• _Short exercise_:
Send each entry back exactly as given, pictures excluded.

== Data for the task ==

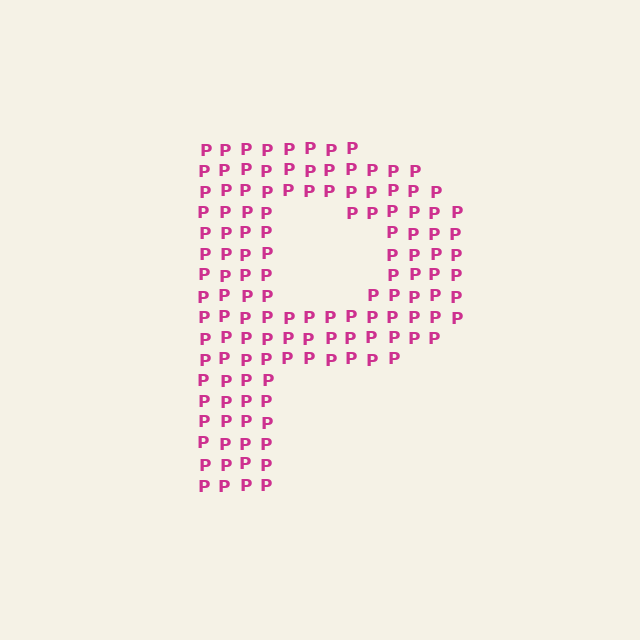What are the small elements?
The small elements are letter P's.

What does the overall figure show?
The overall figure shows the letter P.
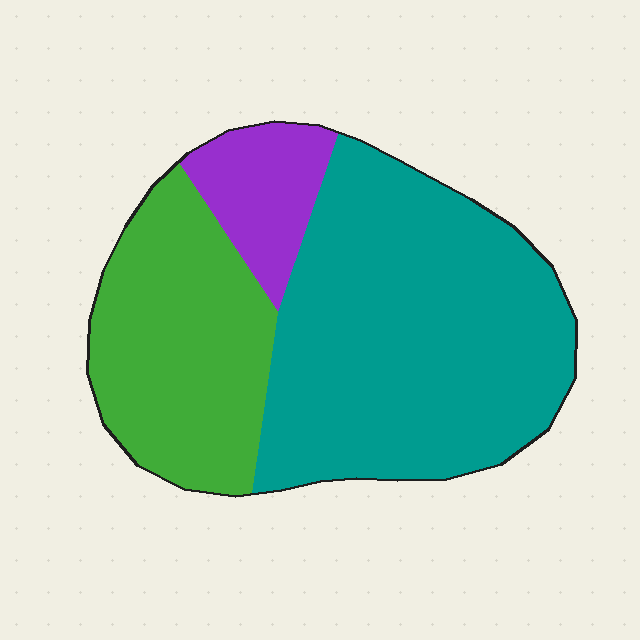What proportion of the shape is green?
Green takes up between a quarter and a half of the shape.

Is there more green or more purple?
Green.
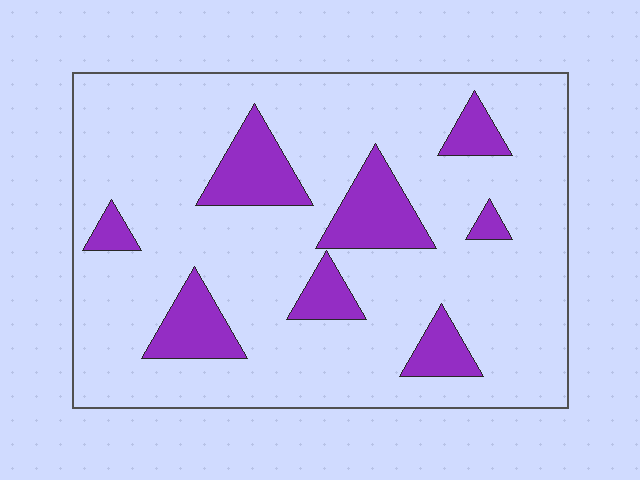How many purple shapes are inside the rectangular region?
8.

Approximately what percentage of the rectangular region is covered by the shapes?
Approximately 15%.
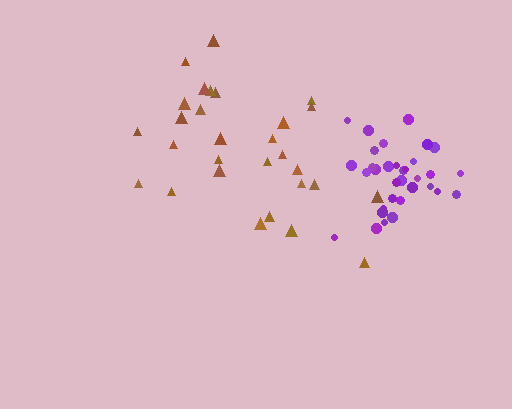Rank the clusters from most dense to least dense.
purple, brown.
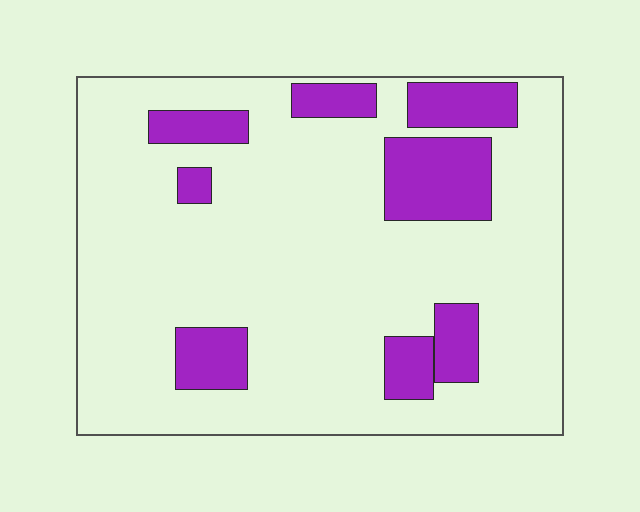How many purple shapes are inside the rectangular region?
8.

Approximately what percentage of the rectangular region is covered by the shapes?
Approximately 20%.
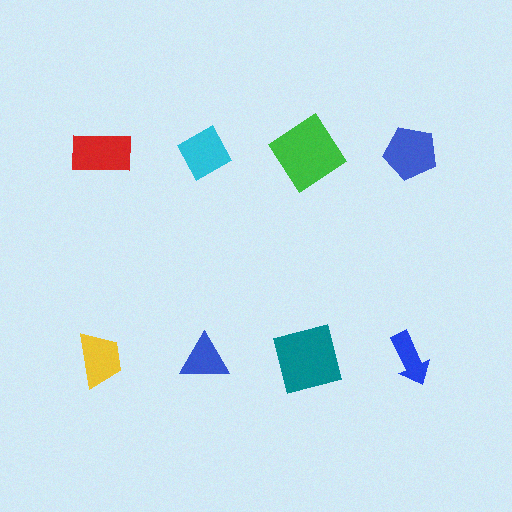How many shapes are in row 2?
4 shapes.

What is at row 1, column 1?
A red rectangle.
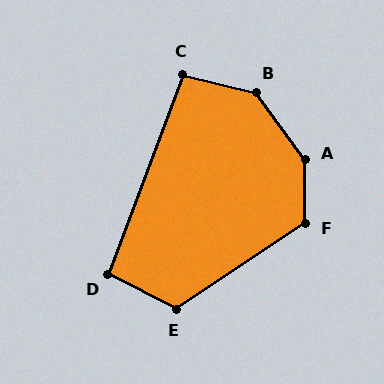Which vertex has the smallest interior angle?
D, at approximately 96 degrees.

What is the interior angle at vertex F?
Approximately 123 degrees (obtuse).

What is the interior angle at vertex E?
Approximately 120 degrees (obtuse).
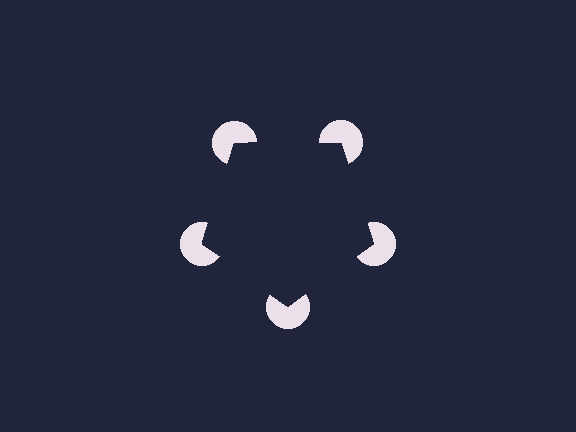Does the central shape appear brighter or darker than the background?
It typically appears slightly darker than the background, even though no actual brightness change is drawn.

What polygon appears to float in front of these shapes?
An illusory pentagon — its edges are inferred from the aligned wedge cuts in the pac-man discs, not physically drawn.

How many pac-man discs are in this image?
There are 5 — one at each vertex of the illusory pentagon.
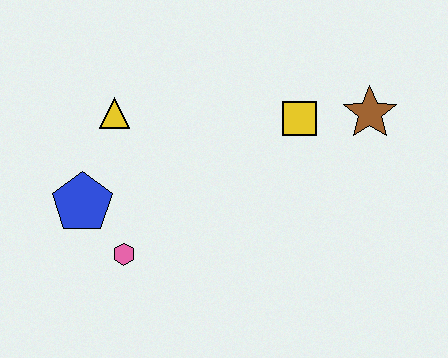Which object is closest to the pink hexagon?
The blue pentagon is closest to the pink hexagon.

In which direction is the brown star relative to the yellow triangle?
The brown star is to the right of the yellow triangle.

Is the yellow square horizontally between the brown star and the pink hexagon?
Yes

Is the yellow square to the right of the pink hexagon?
Yes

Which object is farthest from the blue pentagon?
The brown star is farthest from the blue pentagon.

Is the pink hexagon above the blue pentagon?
No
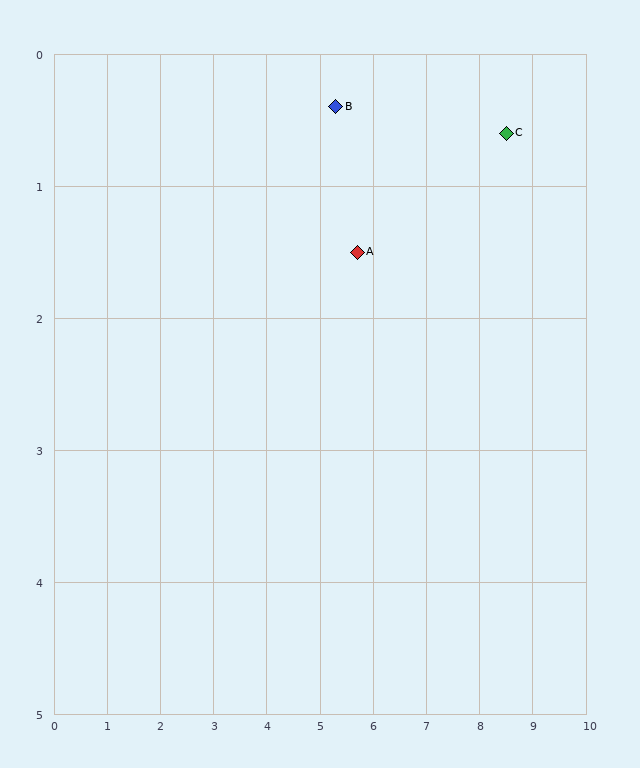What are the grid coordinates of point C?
Point C is at approximately (8.5, 0.6).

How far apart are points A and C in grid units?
Points A and C are about 2.9 grid units apart.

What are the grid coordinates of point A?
Point A is at approximately (5.7, 1.5).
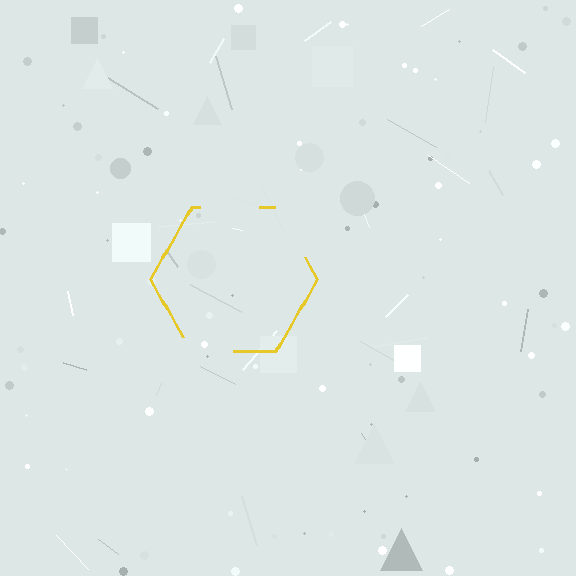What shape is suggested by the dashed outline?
The dashed outline suggests a hexagon.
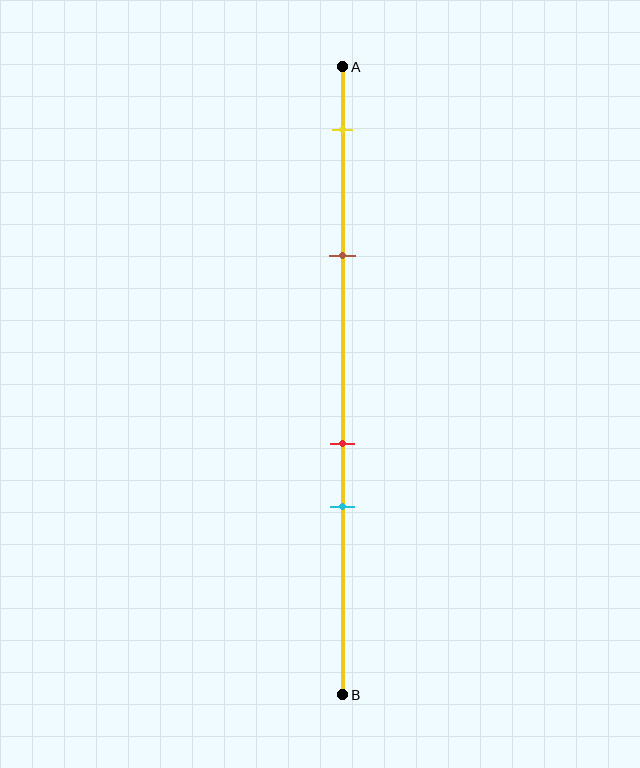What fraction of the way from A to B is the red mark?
The red mark is approximately 60% (0.6) of the way from A to B.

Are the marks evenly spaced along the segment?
No, the marks are not evenly spaced.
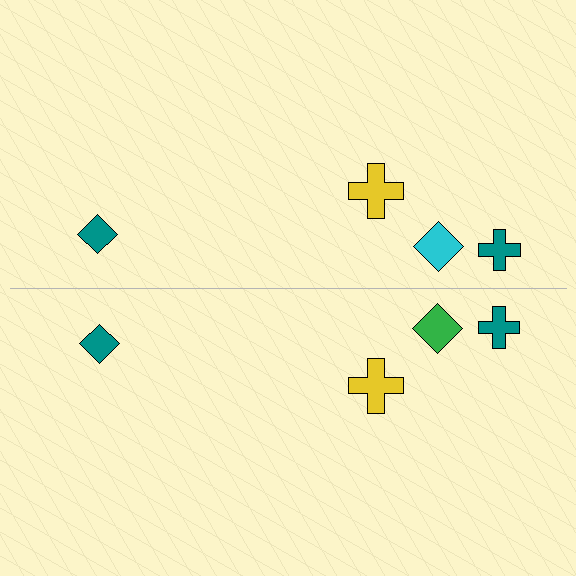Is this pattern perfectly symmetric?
No, the pattern is not perfectly symmetric. The green diamond on the bottom side breaks the symmetry — its mirror counterpart is cyan.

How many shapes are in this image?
There are 8 shapes in this image.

===

• _Full response_:
What are the small elements?
The small elements are letter P's.

What does the overall figure show?
The overall figure shows the letter P.
What proportion of the shape is green?
Green takes up between a quarter and a half of the shape.

Is there more green or more purple?
Green.
How many purple shapes are inside the rectangular region?
8.

Approximately what percentage of the rectangular region is covered by the shapes?
Approximately 15%.
Rank the clusters from most dense to least dense.
purple, brown.
How many purple shapes are inside the rectangular region?
8.

Approximately what percentage of the rectangular region is covered by the shapes?
Approximately 20%.
How many shapes are in row 2?
4 shapes.

What is at row 1, column 1?
A red rectangle.
Which vertex has the smallest interior angle?
D, at approximately 96 degrees.

What is the interior angle at vertex F?
Approximately 123 degrees (obtuse).

What is the interior angle at vertex E?
Approximately 120 degrees (obtuse).
Does the central shape appear brighter or darker than the background?
It typically appears slightly darker than the background, even though no actual brightness change is drawn.

What polygon appears to float in front of these shapes?
An illusory pentagon — its edges are inferred from the aligned wedge cuts in the pac-man discs, not physically drawn.

How many pac-man discs are in this image?
There are 5 — one at each vertex of the illusory pentagon.
Which object is closest to the pink hexagon?
The blue pentagon is closest to the pink hexagon.

In which direction is the brown star relative to the yellow triangle?
The brown star is to the right of the yellow triangle.

Is the yellow square horizontally between the brown star and the pink hexagon?
Yes

Is the yellow square to the right of the pink hexagon?
Yes

Which object is farthest from the blue pentagon?
The brown star is farthest from the blue pentagon.

Is the pink hexagon above the blue pentagon?
No
What are the grid coordinates of point C?
Point C is at approximately (8.5, 0.6).

How far apart are points A and C in grid units?
Points A and C are about 2.9 grid units apart.

What are the grid coordinates of point A?
Point A is at approximately (5.7, 1.5).
What shape is suggested by the dashed outline?
The dashed outline suggests a hexagon.
What fraction of the way from A to B is the red mark?
The red mark is approximately 60% (0.6) of the way from A to B.

Are the marks evenly spaced along the segment?
No, the marks are not evenly spaced.
Is this pattern perfectly symmetric?
No, the pattern is not perfectly symmetric. The green diamond on the bottom side breaks the symmetry — its mirror counterpart is cyan.

How many shapes are in this image?
There are 8 shapes in this image.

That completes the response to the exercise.